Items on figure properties
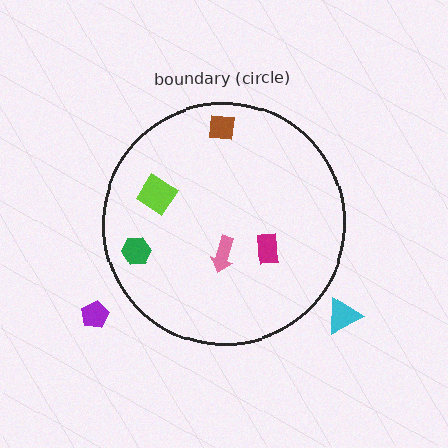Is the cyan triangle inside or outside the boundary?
Outside.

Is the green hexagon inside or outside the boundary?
Inside.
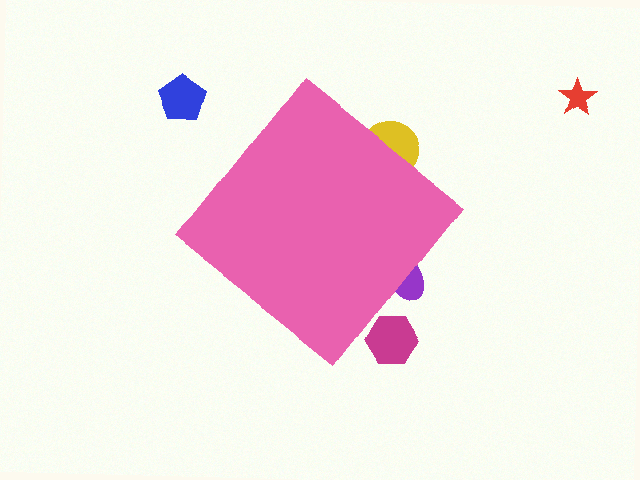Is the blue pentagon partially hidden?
No, the blue pentagon is fully visible.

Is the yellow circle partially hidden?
Yes, the yellow circle is partially hidden behind the pink diamond.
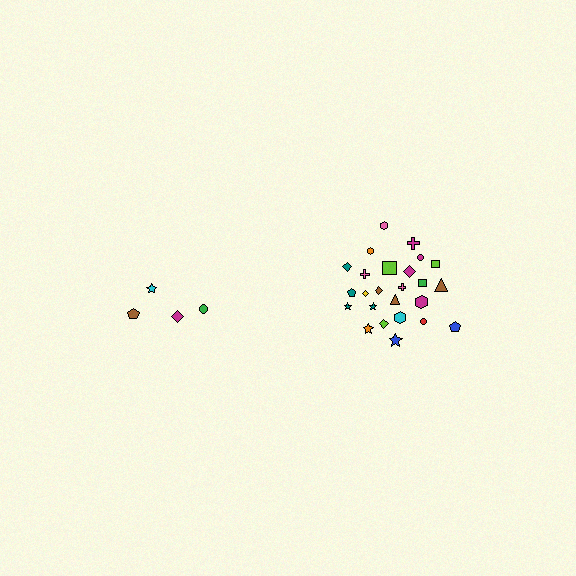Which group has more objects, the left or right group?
The right group.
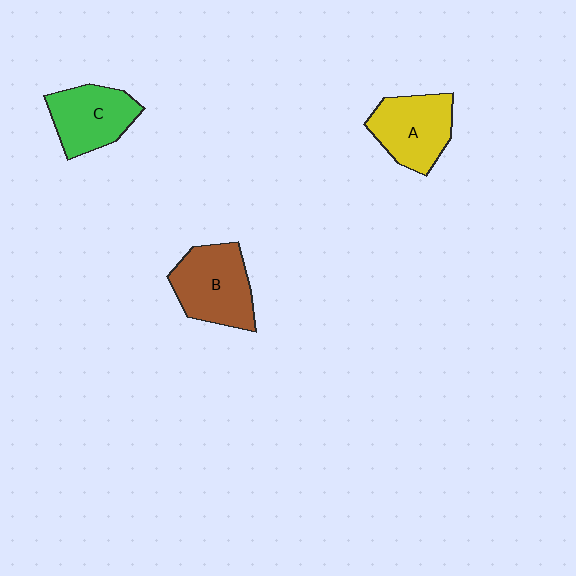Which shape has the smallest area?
Shape C (green).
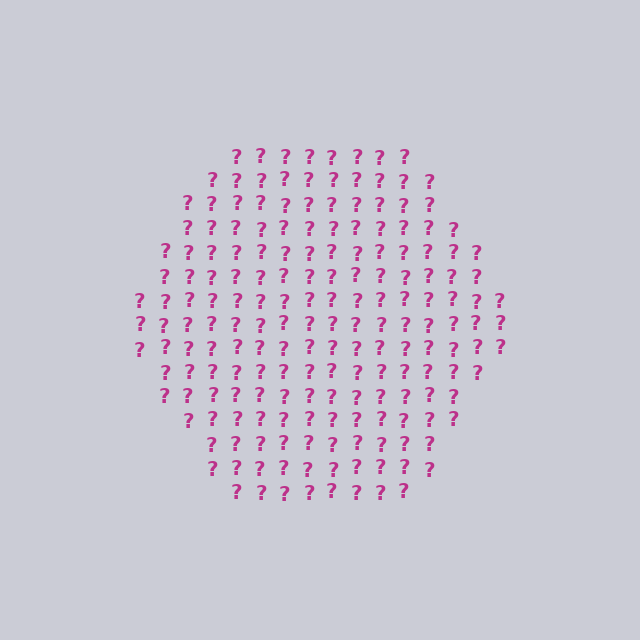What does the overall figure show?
The overall figure shows a hexagon.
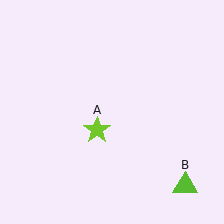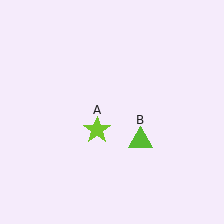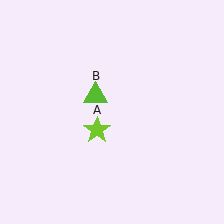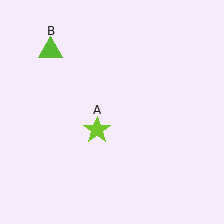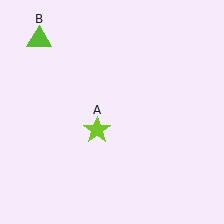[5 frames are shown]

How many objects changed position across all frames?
1 object changed position: lime triangle (object B).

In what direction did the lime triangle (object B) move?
The lime triangle (object B) moved up and to the left.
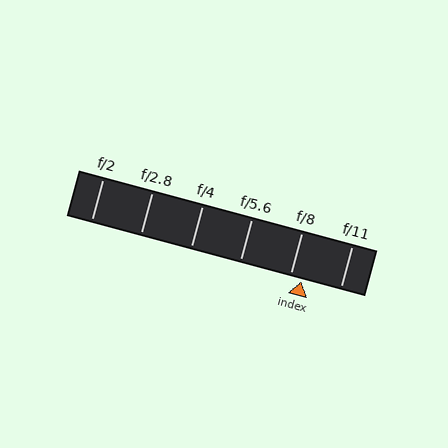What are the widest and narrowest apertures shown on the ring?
The widest aperture shown is f/2 and the narrowest is f/11.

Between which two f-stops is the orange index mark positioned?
The index mark is between f/8 and f/11.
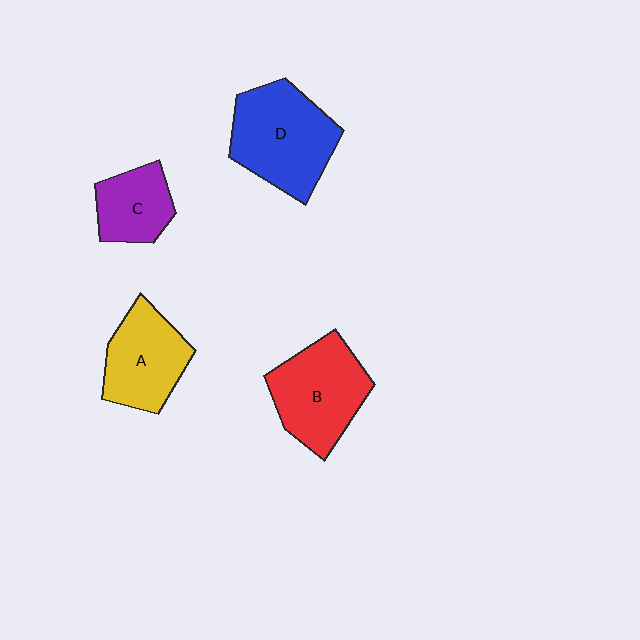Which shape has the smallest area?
Shape C (purple).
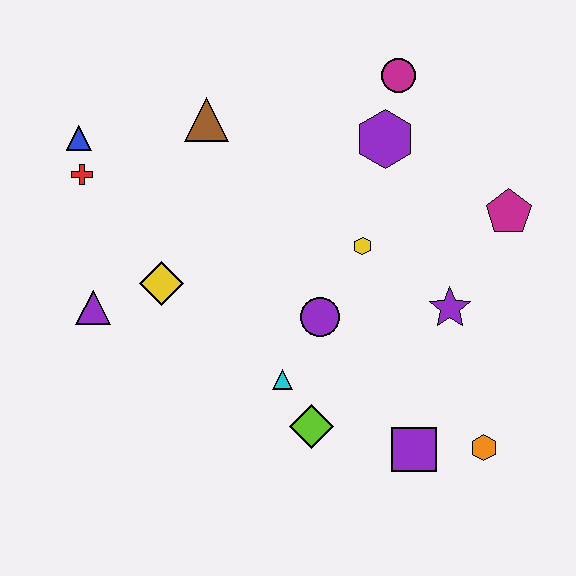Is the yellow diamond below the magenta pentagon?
Yes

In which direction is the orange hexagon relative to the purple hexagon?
The orange hexagon is below the purple hexagon.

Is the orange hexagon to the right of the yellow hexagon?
Yes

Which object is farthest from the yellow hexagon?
The blue triangle is farthest from the yellow hexagon.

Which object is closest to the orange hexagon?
The purple square is closest to the orange hexagon.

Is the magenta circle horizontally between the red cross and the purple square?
Yes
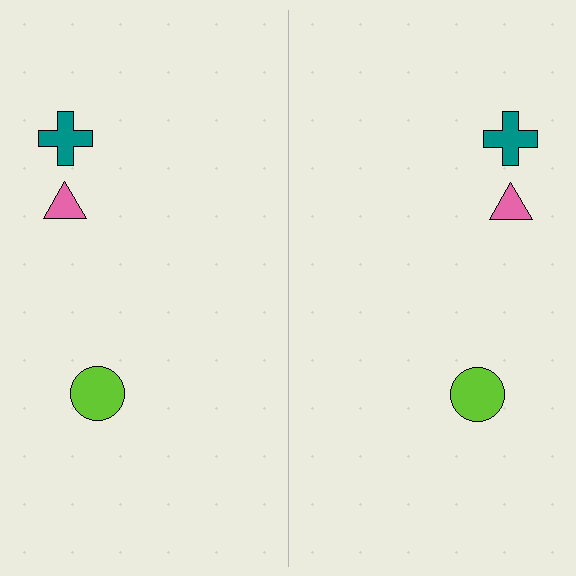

▶ **Objective**
Write the records out once more, exactly as they appear, with no pictures.

▶ **Answer to this exercise**
Is the cyan triangle inside or outside the boundary?
Outside.

Is the green hexagon inside or outside the boundary?
Inside.
Is the blue pentagon partially hidden?
No, the blue pentagon is fully visible.

Is the yellow circle partially hidden?
Yes, the yellow circle is partially hidden behind the pink diamond.
Which group has more objects, the left or right group?
The right group.
Which shape has the smallest area?
Shape C (green).
What does the overall figure show?
The overall figure shows a hexagon.
[5 frames are shown]

How many objects changed position across all frames?
1 object changed position: lime triangle (object B).

In what direction did the lime triangle (object B) move?
The lime triangle (object B) moved up and to the left.
What are the widest and narrowest apertures shown on the ring?
The widest aperture shown is f/2 and the narrowest is f/11.

Between which two f-stops is the orange index mark positioned?
The index mark is between f/8 and f/11.
Which shape has the smallest area?
Shape C (purple).
Is the yellow diamond below the magenta pentagon?
Yes

In which direction is the orange hexagon relative to the purple hexagon?
The orange hexagon is below the purple hexagon.

Is the orange hexagon to the right of the yellow hexagon?
Yes

Which object is farthest from the yellow hexagon?
The blue triangle is farthest from the yellow hexagon.

Which object is closest to the orange hexagon?
The purple square is closest to the orange hexagon.

Is the magenta circle horizontally between the red cross and the purple square?
Yes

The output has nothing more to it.